(Items on figure properties)
****************************************
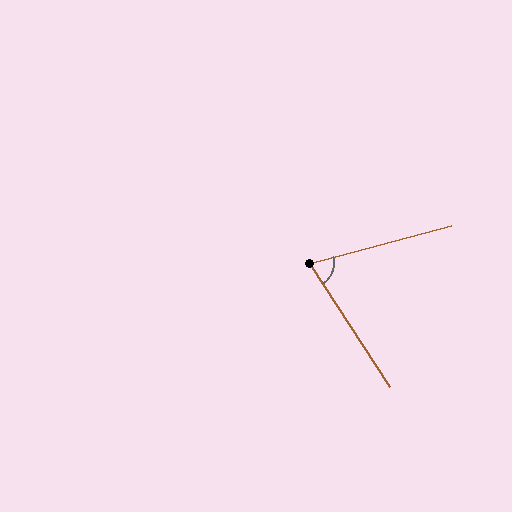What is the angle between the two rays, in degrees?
Approximately 72 degrees.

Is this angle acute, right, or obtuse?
It is acute.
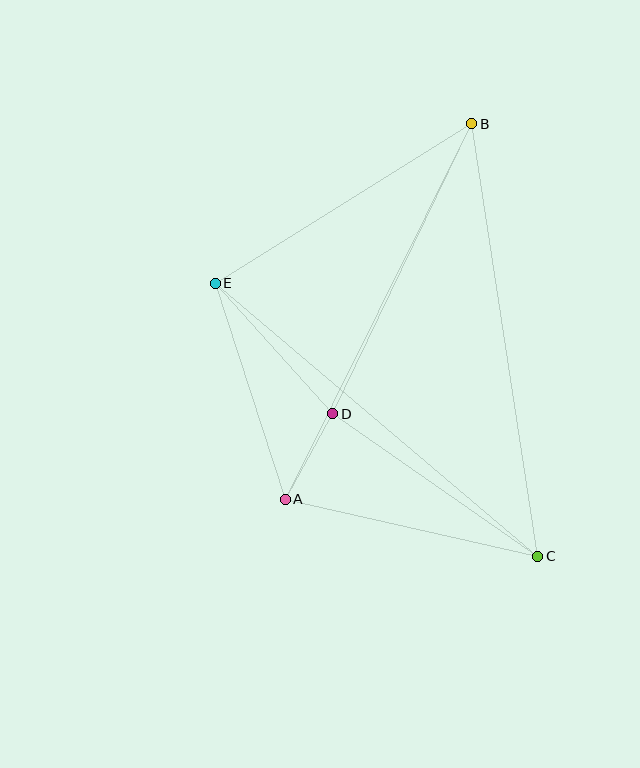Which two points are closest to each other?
Points A and D are closest to each other.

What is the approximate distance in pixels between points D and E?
The distance between D and E is approximately 176 pixels.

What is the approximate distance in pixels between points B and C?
The distance between B and C is approximately 438 pixels.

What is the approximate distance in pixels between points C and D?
The distance between C and D is approximately 250 pixels.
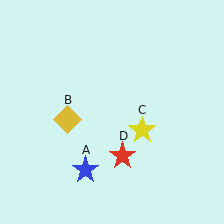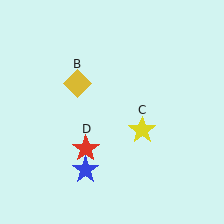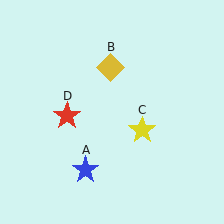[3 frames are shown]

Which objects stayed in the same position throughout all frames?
Blue star (object A) and yellow star (object C) remained stationary.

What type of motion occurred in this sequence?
The yellow diamond (object B), red star (object D) rotated clockwise around the center of the scene.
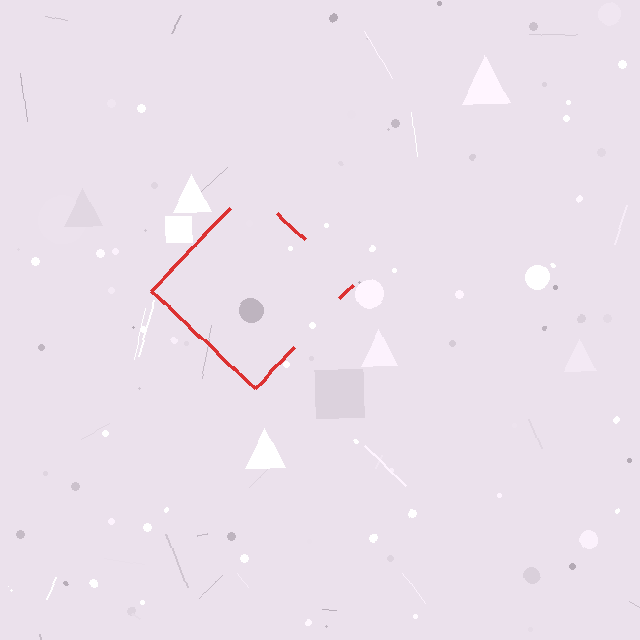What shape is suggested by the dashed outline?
The dashed outline suggests a diamond.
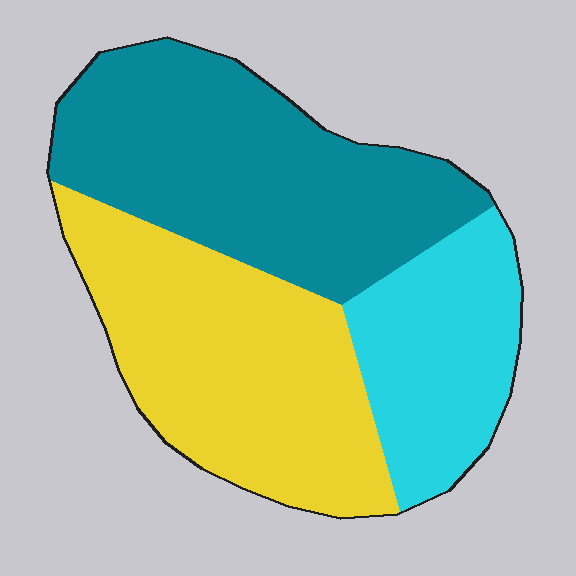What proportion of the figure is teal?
Teal covers roughly 40% of the figure.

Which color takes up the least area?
Cyan, at roughly 20%.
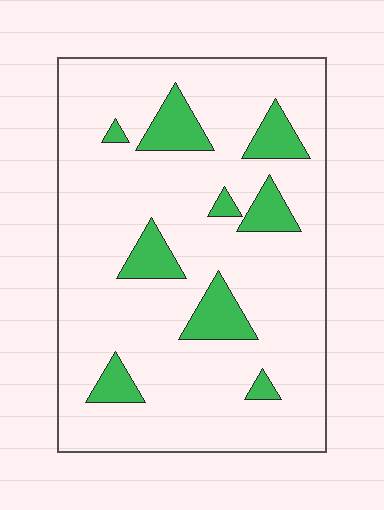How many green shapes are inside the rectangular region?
9.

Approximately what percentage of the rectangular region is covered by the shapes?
Approximately 15%.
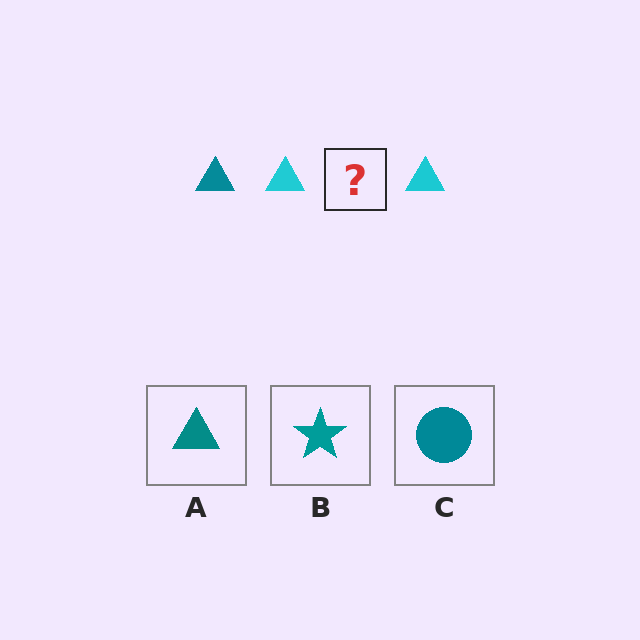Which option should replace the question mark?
Option A.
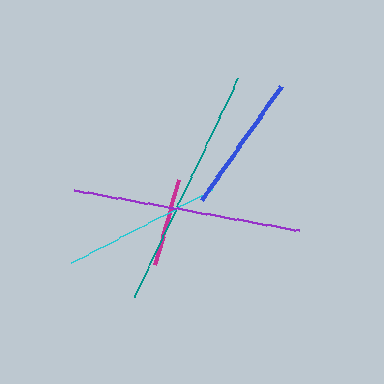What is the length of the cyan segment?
The cyan segment is approximately 158 pixels long.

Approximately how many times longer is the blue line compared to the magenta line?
The blue line is approximately 1.6 times the length of the magenta line.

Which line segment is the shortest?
The magenta line is the shortest at approximately 88 pixels.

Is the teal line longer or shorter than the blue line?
The teal line is longer than the blue line.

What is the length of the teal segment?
The teal segment is approximately 242 pixels long.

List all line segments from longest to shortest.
From longest to shortest: teal and purple (about equal), cyan, blue, magenta.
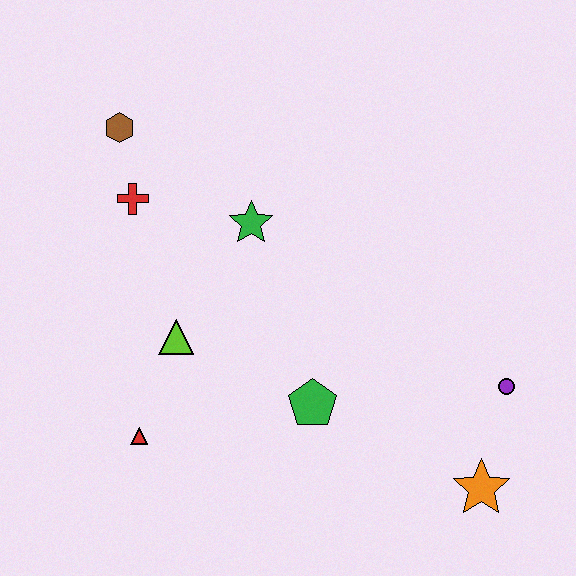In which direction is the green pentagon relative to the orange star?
The green pentagon is to the left of the orange star.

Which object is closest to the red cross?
The brown hexagon is closest to the red cross.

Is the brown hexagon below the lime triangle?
No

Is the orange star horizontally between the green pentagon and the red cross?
No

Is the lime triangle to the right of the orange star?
No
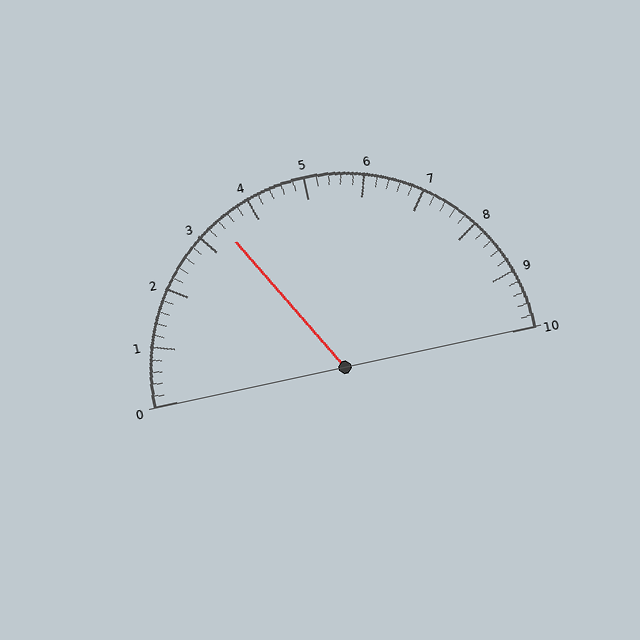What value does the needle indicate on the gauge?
The needle indicates approximately 3.4.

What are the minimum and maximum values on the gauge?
The gauge ranges from 0 to 10.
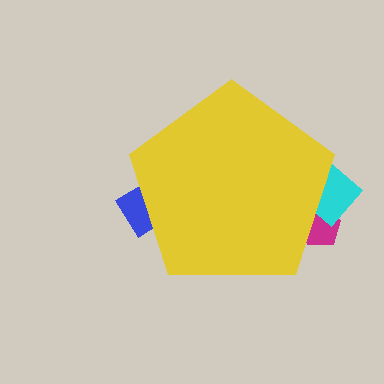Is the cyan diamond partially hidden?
Yes, the cyan diamond is partially hidden behind the yellow pentagon.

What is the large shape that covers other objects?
A yellow pentagon.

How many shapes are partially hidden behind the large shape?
3 shapes are partially hidden.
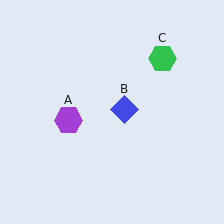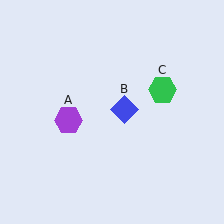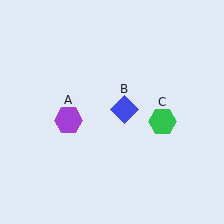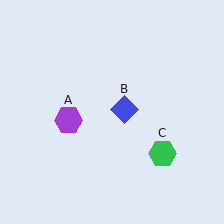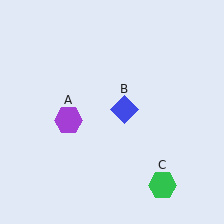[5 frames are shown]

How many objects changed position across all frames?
1 object changed position: green hexagon (object C).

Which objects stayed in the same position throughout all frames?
Purple hexagon (object A) and blue diamond (object B) remained stationary.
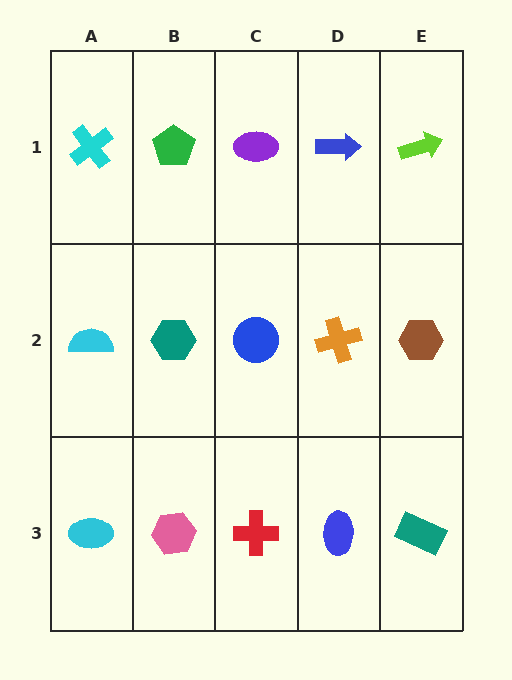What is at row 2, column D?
An orange cross.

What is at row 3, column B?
A pink hexagon.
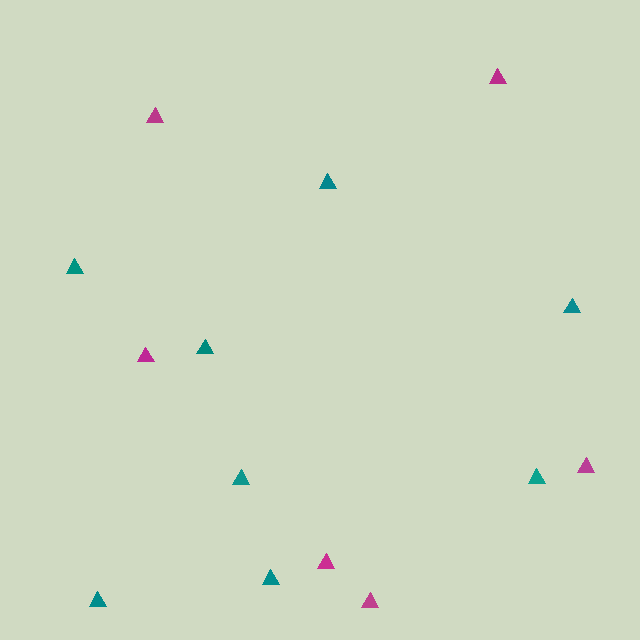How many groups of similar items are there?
There are 2 groups: one group of teal triangles (8) and one group of magenta triangles (6).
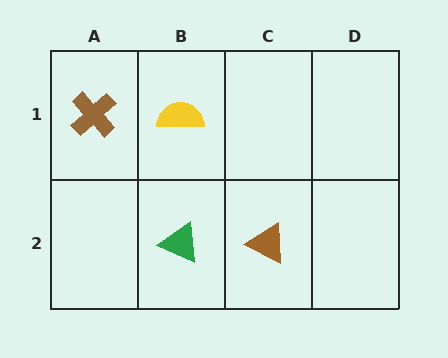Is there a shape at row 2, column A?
No, that cell is empty.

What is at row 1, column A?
A brown cross.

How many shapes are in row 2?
2 shapes.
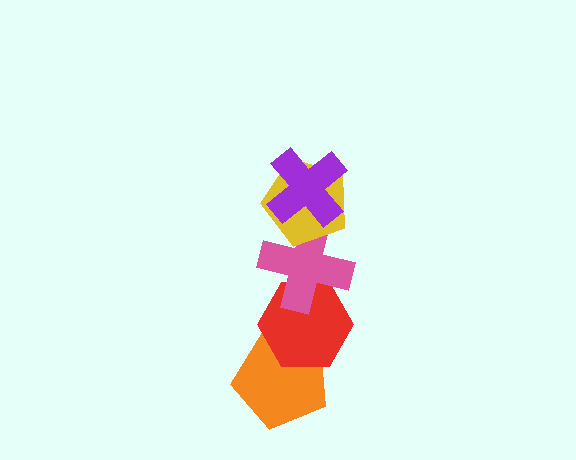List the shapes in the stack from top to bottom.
From top to bottom: the purple cross, the yellow pentagon, the pink cross, the red hexagon, the orange pentagon.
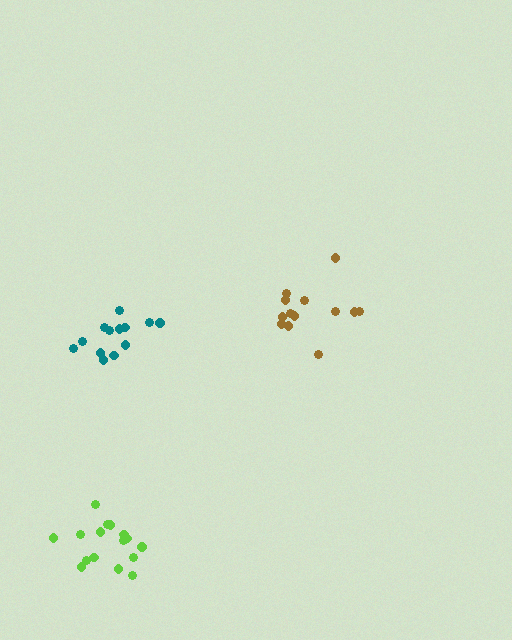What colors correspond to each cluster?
The clusters are colored: teal, brown, lime.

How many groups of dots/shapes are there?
There are 3 groups.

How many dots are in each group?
Group 1: 13 dots, Group 2: 13 dots, Group 3: 16 dots (42 total).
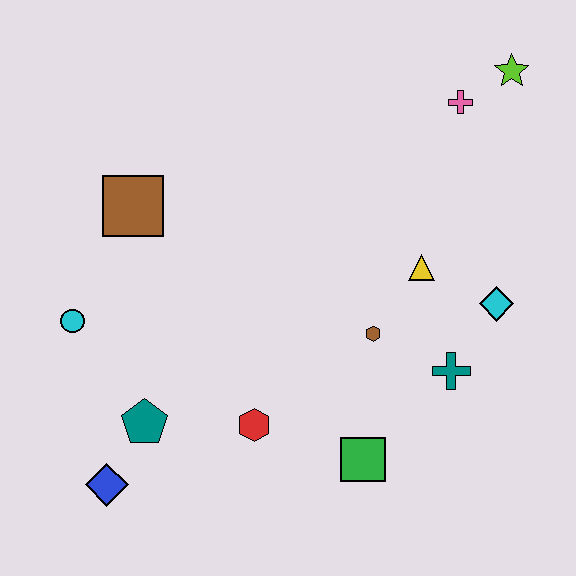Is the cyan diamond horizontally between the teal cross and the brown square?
No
****************************************
◆ **Task description**: All of the records above must be copied exactly, except for the pictures.

◆ **The completed task**:
What is the angle between the two rays, in degrees?
Approximately 72 degrees.

Is this angle acute, right, or obtuse?
It is acute.
Which two points are closest to each other?
Points A and D are closest to each other.

What is the approximate distance in pixels between points D and E?
The distance between D and E is approximately 176 pixels.

What is the approximate distance in pixels between points B and C?
The distance between B and C is approximately 438 pixels.

What is the approximate distance in pixels between points C and D?
The distance between C and D is approximately 250 pixels.
[3 frames are shown]

Which objects stayed in the same position throughout all frames?
Blue star (object A) and yellow star (object C) remained stationary.

What type of motion occurred in this sequence?
The yellow diamond (object B), red star (object D) rotated clockwise around the center of the scene.
What shape is suggested by the dashed outline?
The dashed outline suggests a diamond.
What proportion of the figure is teal?
Teal covers roughly 40% of the figure.

Which color takes up the least area?
Cyan, at roughly 20%.
How many green shapes are inside the rectangular region?
9.

Approximately what percentage of the rectangular region is covered by the shapes?
Approximately 15%.
Which option should replace the question mark?
Option A.
What is the length of the cyan segment?
The cyan segment is approximately 158 pixels long.

Approximately how many times longer is the blue line compared to the magenta line?
The blue line is approximately 1.6 times the length of the magenta line.

Which line segment is the shortest?
The magenta line is the shortest at approximately 88 pixels.

Is the teal line longer or shorter than the blue line?
The teal line is longer than the blue line.

What is the length of the teal segment?
The teal segment is approximately 242 pixels long.

List all line segments from longest to shortest.
From longest to shortest: teal and purple (about equal), cyan, blue, magenta.
In which direction is the green pentagon relative to the orange star?
The green pentagon is to the left of the orange star.

Which object is closest to the red cross?
The brown hexagon is closest to the red cross.

Is the brown hexagon below the lime triangle?
No

Is the orange star horizontally between the green pentagon and the red cross?
No

Is the lime triangle to the right of the orange star?
No
What value does the needle indicate on the gauge?
The needle indicates approximately 3.4.

What are the minimum and maximum values on the gauge?
The gauge ranges from 0 to 10.
Is the cyan diamond partially hidden?
Yes, the cyan diamond is partially hidden behind the yellow pentagon.

What is the large shape that covers other objects?
A yellow pentagon.

How many shapes are partially hidden behind the large shape?
3 shapes are partially hidden.
[5 frames are shown]

How many objects changed position across all frames?
1 object changed position: green hexagon (object C).

Which objects stayed in the same position throughout all frames?
Purple hexagon (object A) and blue diamond (object B) remained stationary.
What is at row 2, column D?
An orange cross.

What is at row 3, column B?
A pink hexagon.
How many groups of similar items are there?
There are 2 groups: one group of teal triangles (8) and one group of magenta triangles (6).
Is there a shape at row 2, column A?
No, that cell is empty.

What is at row 1, column A?
A brown cross.

How many shapes are in row 2?
2 shapes.
List the shapes in the stack from top to bottom.
From top to bottom: the purple cross, the yellow pentagon, the pink cross, the red hexagon, the orange pentagon.
What colors correspond to each cluster?
The clusters are colored: teal, brown, lime.

How many groups of dots/shapes are there?
There are 3 groups.

How many dots are in each group?
Group 1: 13 dots, Group 2: 13 dots, Group 3: 16 dots (42 total).
Is the cyan diamond horizontally between the teal cross and the brown square?
No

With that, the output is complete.